Data for the task:

-*-*-

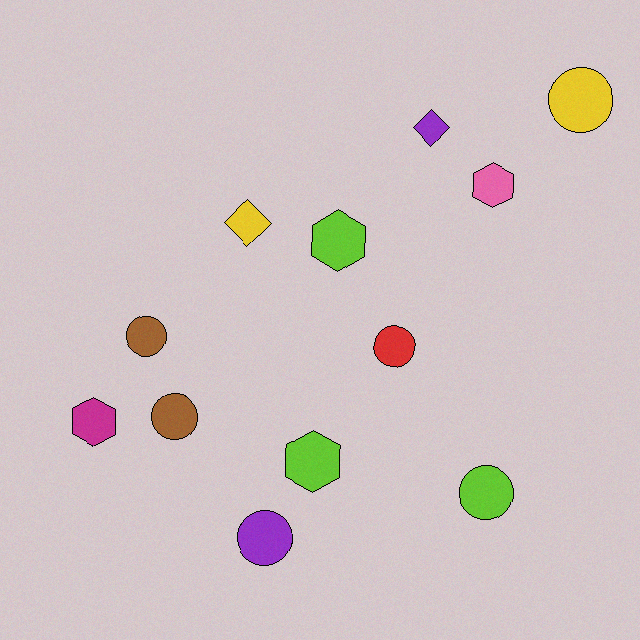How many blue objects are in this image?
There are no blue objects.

-*-*-

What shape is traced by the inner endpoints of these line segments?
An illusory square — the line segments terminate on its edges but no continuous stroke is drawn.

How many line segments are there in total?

-*-*-

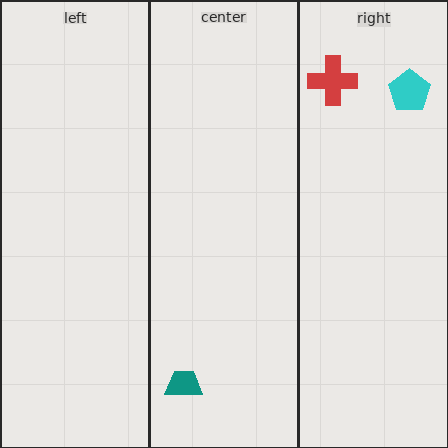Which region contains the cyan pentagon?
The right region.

-*-*-

To do:
Extract, word for word, the line containing "What shape is", the line containing "How many line segments are there in total?", and every line between them.

Task response:
What shape is traced by the inner endpoints of these line segments?
An illusory square — the line segments terminate on its edges but no continuous stroke is drawn.

How many line segments are there in total?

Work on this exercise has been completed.